◆ **Material provided**:
--- --- ---

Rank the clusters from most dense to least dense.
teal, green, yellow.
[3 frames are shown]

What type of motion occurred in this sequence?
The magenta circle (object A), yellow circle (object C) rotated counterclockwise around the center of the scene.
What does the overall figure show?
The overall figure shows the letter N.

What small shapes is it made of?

--- --- ---

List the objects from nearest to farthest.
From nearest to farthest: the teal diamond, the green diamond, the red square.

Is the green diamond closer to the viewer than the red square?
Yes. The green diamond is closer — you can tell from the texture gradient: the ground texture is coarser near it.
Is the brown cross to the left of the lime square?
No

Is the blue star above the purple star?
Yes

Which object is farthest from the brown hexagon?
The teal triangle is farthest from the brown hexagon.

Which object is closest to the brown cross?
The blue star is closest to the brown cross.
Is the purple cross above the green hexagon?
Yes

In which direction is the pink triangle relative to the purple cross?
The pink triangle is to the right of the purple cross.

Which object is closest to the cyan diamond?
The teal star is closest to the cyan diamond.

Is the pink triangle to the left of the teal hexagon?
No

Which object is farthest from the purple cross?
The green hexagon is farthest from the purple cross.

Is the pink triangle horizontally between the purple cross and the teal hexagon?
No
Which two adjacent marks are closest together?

--- --- ---

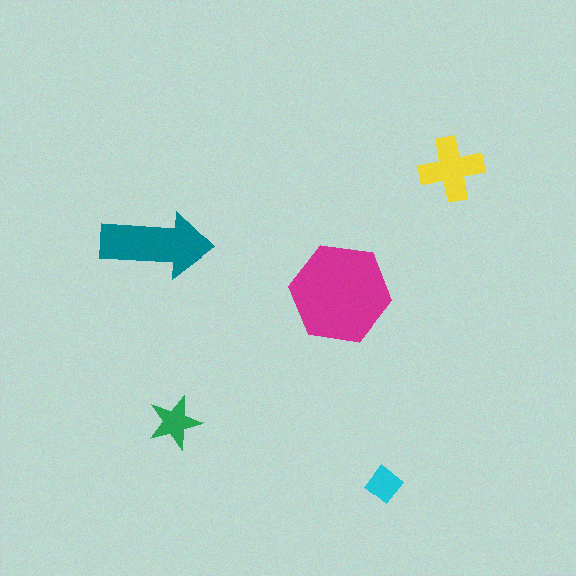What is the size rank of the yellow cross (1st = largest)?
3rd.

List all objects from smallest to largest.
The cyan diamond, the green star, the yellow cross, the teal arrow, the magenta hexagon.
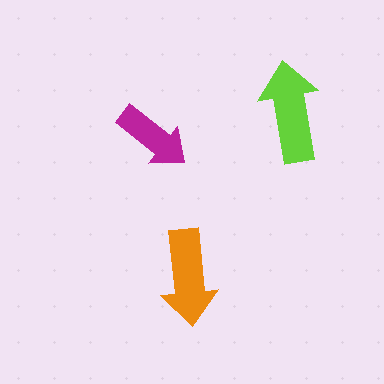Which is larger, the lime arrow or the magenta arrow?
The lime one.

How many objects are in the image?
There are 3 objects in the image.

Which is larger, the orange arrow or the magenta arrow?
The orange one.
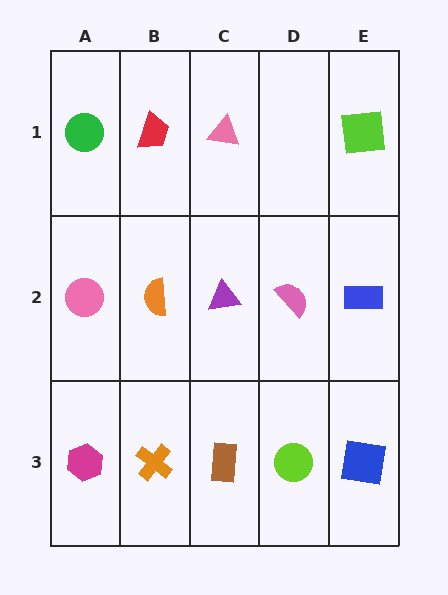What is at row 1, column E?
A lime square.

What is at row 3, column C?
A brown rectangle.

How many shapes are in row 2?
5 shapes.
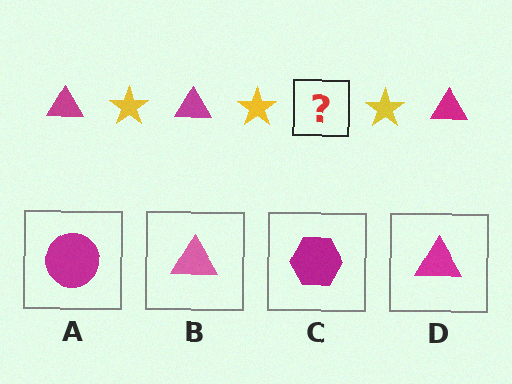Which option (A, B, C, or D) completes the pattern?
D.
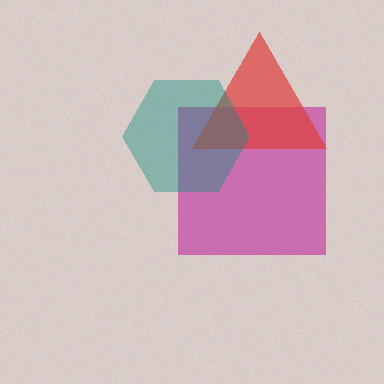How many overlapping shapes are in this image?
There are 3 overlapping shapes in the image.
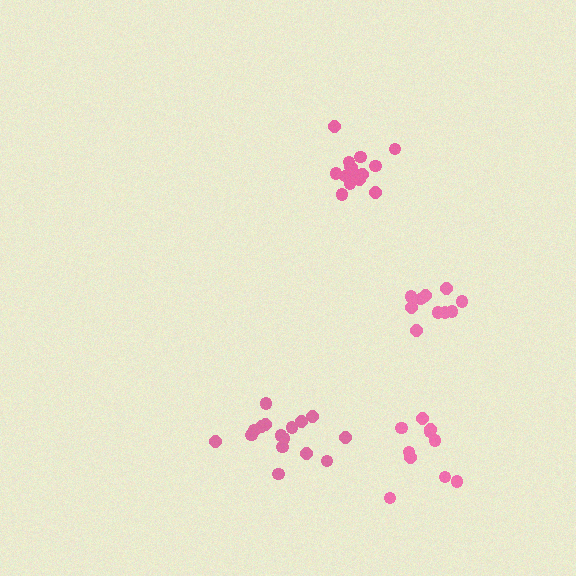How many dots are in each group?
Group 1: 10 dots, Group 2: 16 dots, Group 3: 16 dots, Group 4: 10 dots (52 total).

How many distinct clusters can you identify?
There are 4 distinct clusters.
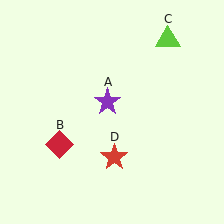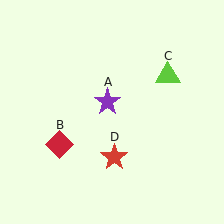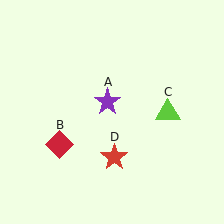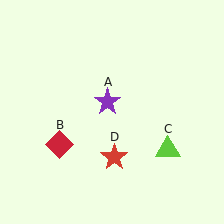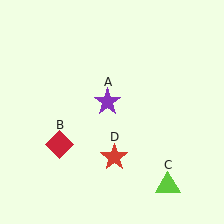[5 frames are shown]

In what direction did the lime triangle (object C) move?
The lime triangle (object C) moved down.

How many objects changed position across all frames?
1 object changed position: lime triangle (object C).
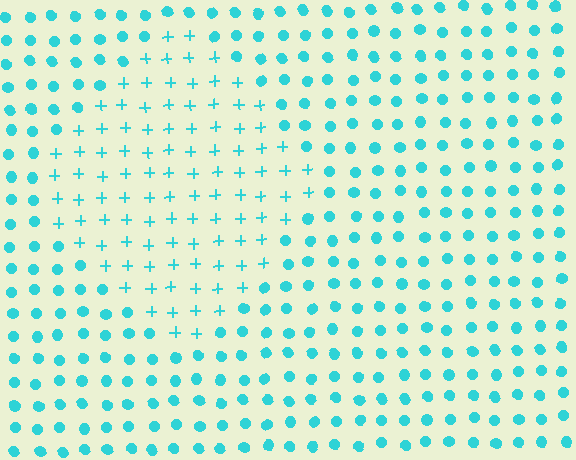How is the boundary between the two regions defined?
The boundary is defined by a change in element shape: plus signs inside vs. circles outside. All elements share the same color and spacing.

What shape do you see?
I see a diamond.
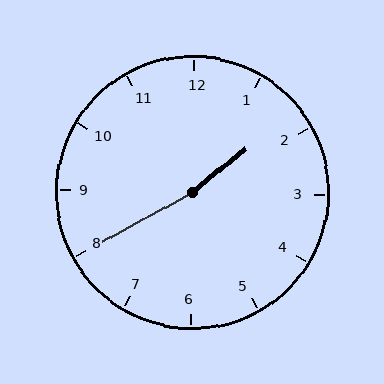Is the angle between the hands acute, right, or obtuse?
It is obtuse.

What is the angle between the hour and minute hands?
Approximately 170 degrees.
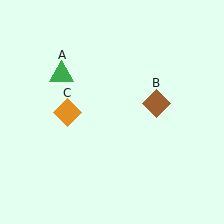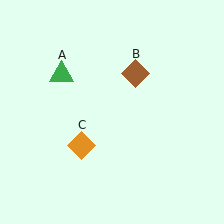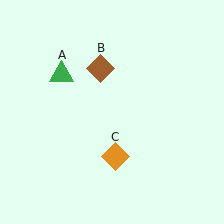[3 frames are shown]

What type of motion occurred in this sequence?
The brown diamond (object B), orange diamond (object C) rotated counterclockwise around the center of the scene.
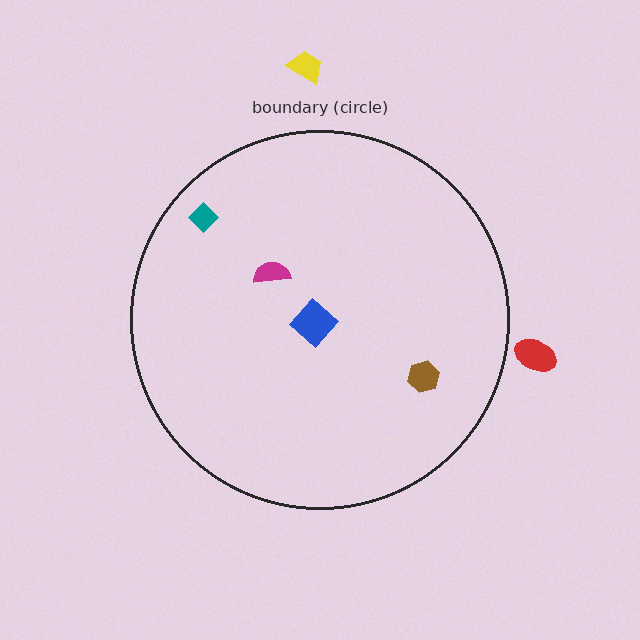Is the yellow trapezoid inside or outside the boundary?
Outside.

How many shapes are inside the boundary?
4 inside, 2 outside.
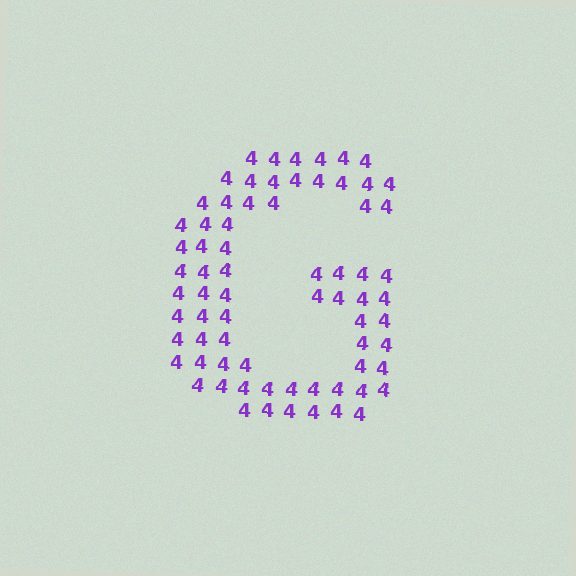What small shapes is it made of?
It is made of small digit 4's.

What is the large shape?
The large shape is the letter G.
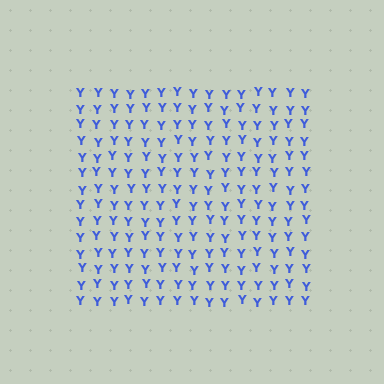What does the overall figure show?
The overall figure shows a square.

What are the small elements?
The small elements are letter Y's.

--- --- ---

◆ **Prompt**:
Write out exactly the lines from the one with "Is the blue star above the purple star?" through the one with "Which two adjacent", including both, and no others.

◆ **Answer**:
Is the blue star above the purple star?
Yes

Which object is farthest from the brown hexagon?
The teal triangle is farthest from the brown hexagon.

Which object is closest to the brown cross?
The blue star is closest to the brown cross.
Is the purple cross above the green hexagon?
Yes

In which direction is the pink triangle relative to the purple cross?
The pink triangle is to the right of the purple cross.

Which object is closest to the cyan diamond?
The teal star is closest to the cyan diamond.

Is the pink triangle to the left of the teal hexagon?
No

Which object is farthest from the purple cross?
The green hexagon is farthest from the purple cross.

Is the pink triangle horizontally between the purple cross and the teal hexagon?
No
Which two adjacent marks are closest together?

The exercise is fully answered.